Questions concerning simple figures:
<<<<
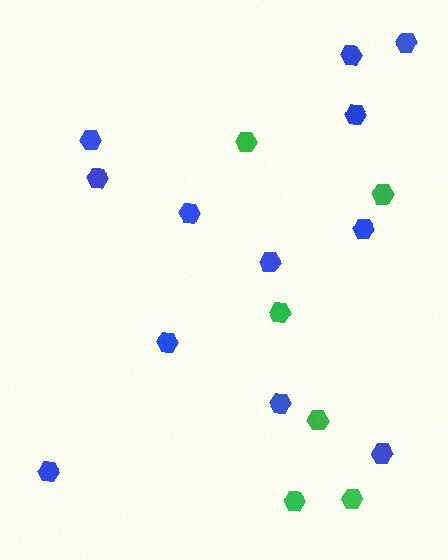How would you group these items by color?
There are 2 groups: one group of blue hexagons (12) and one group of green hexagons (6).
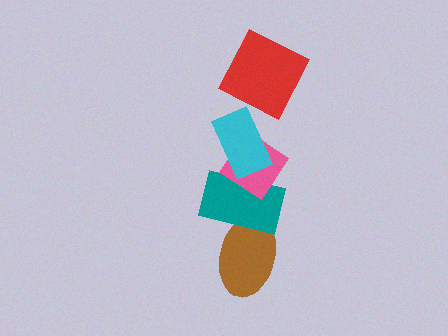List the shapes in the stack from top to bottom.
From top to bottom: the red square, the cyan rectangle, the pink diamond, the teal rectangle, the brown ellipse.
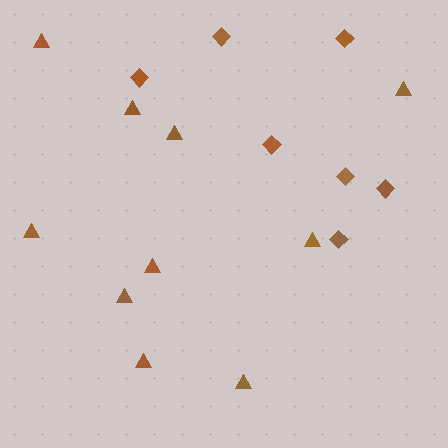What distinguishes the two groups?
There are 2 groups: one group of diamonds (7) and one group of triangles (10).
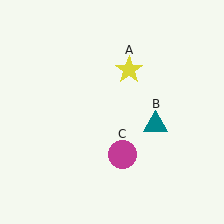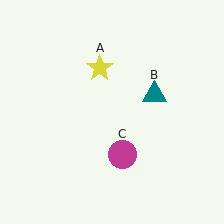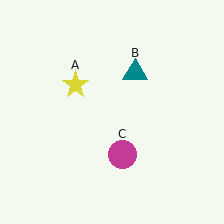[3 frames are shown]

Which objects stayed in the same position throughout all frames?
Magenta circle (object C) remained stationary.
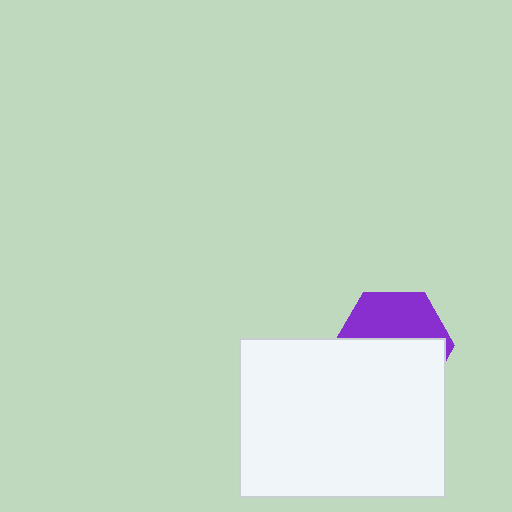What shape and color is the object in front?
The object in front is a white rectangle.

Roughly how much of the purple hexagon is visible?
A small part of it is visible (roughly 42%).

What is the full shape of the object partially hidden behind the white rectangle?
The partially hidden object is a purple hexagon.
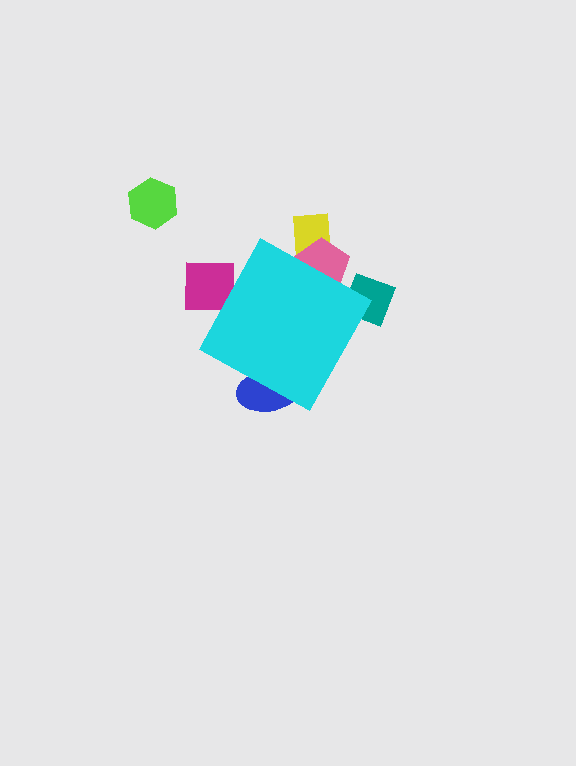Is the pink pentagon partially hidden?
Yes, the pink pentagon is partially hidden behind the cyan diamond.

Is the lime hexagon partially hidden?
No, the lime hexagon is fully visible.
>>>>
Instructions to follow:
Please quote the records above exactly, beginning at the line that contains "What is the" and ending at their last line. Leave the pictures out.

Solution to this problem:
What is the full shape of the object partially hidden behind the white rectangle?
The partially hidden object is a purple hexagon.
Is the pink pentagon partially hidden?
Yes, the pink pentagon is partially hidden behind the cyan diamond.

Is the lime hexagon partially hidden?
No, the lime hexagon is fully visible.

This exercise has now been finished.